» TO BE DONE
Copy only what lies from the line containing "How many hexagons" through the line containing "What is the distance between points A and B?" in the entries below, keeping both end lines exact and dropping every picture.

» PROVIDED INFORMATION
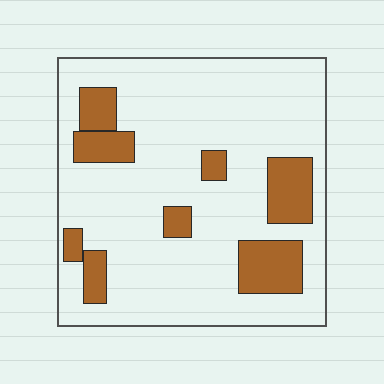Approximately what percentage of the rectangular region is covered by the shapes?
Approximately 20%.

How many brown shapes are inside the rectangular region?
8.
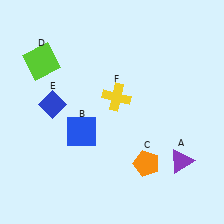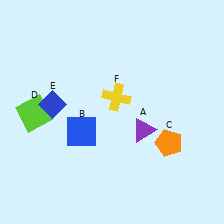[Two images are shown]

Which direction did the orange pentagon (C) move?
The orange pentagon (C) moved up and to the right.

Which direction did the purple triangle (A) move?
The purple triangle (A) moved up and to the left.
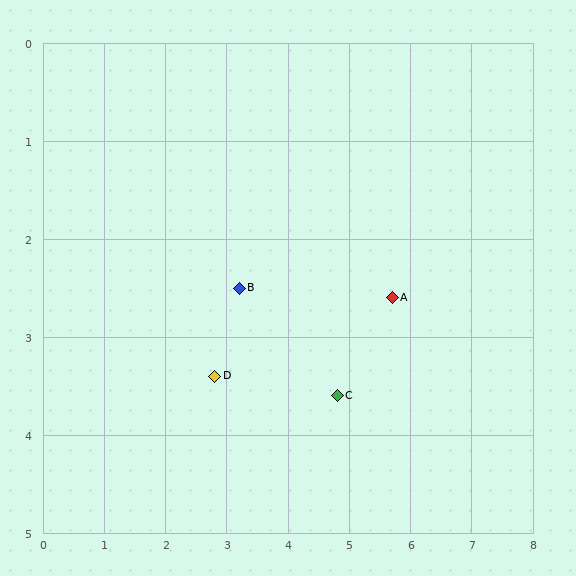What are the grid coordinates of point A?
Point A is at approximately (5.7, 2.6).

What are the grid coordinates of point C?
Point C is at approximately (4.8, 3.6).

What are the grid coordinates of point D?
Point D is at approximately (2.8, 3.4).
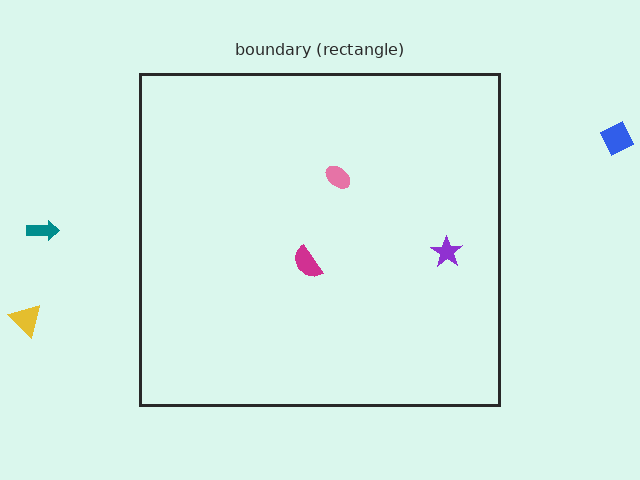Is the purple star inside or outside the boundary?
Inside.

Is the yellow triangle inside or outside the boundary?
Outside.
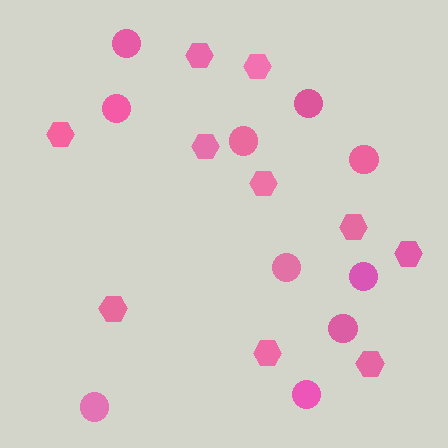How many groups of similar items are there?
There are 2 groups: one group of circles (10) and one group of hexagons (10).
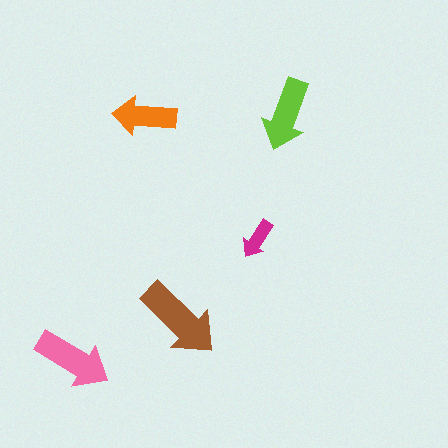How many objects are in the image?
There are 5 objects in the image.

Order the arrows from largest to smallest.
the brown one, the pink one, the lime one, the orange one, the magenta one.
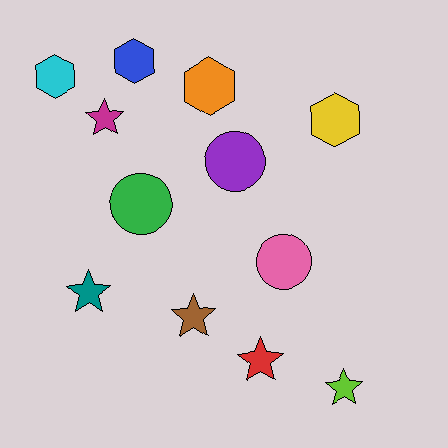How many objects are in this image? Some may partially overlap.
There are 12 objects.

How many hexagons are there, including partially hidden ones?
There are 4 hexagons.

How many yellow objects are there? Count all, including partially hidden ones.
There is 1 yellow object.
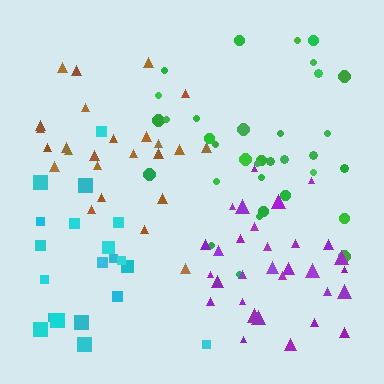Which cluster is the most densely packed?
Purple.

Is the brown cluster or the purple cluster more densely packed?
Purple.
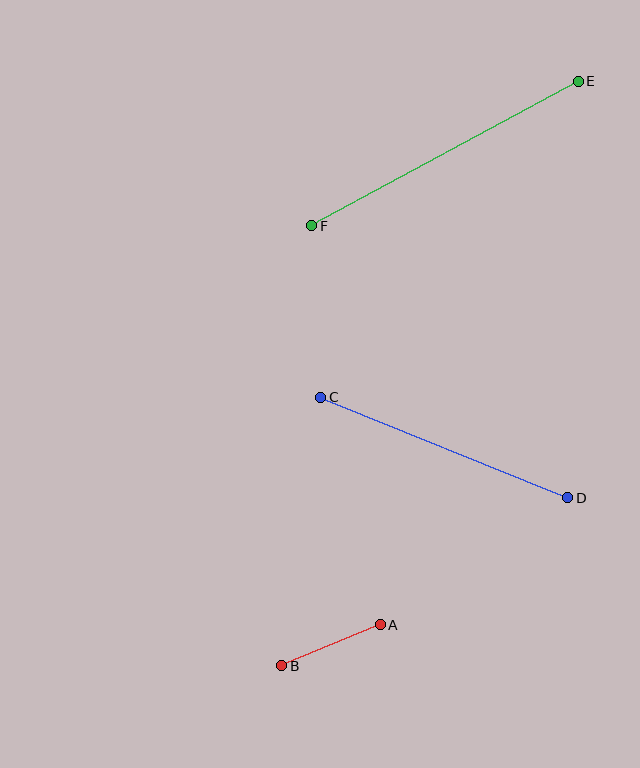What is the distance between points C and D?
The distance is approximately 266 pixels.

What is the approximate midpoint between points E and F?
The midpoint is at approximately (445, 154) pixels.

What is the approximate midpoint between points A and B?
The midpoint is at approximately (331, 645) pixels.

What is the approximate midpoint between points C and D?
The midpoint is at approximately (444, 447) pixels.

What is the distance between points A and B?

--

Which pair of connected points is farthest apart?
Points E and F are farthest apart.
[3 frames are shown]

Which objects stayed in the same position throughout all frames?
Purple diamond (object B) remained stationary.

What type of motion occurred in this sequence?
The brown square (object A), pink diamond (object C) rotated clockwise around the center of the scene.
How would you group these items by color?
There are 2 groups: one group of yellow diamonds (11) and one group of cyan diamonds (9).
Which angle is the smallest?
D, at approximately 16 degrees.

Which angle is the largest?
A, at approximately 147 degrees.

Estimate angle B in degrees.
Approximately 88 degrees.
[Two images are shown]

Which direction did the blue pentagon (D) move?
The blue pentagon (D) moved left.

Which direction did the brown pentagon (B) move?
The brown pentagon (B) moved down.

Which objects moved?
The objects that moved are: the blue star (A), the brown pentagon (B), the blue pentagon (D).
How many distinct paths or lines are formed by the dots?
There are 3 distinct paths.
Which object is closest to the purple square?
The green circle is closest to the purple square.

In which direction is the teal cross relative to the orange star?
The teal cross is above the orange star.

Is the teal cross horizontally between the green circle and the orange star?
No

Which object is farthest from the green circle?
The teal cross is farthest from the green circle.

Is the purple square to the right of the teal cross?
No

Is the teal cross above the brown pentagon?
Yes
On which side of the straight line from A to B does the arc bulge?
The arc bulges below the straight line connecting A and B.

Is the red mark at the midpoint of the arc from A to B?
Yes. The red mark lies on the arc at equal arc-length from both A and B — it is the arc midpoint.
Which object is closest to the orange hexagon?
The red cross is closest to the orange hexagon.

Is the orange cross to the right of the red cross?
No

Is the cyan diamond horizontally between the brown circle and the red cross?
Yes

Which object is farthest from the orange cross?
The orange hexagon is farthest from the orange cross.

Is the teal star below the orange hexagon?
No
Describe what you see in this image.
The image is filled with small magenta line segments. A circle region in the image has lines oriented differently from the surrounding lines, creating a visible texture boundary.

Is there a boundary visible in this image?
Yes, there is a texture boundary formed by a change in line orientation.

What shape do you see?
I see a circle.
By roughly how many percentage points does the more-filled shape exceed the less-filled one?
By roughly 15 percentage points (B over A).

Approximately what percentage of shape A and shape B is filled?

» TASK SOLUTION
How many hexagons are there, including partially hidden ones?
There are 4 hexagons.

How many yellow objects are there? Count all, including partially hidden ones.
There is 1 yellow object.
Which cluster is the most densely packed?
Purple.

Is the brown cluster or the purple cluster more densely packed?
Purple.
What is the distance between points C and D?
The distance is approximately 266 pixels.

What is the approximate midpoint between points E and F?
The midpoint is at approximately (445, 154) pixels.

What is the approximate midpoint between points A and B?
The midpoint is at approximately (331, 645) pixels.

What is the approximate midpoint between points C and D?
The midpoint is at approximately (444, 447) pixels.

What is the distance between points A and B?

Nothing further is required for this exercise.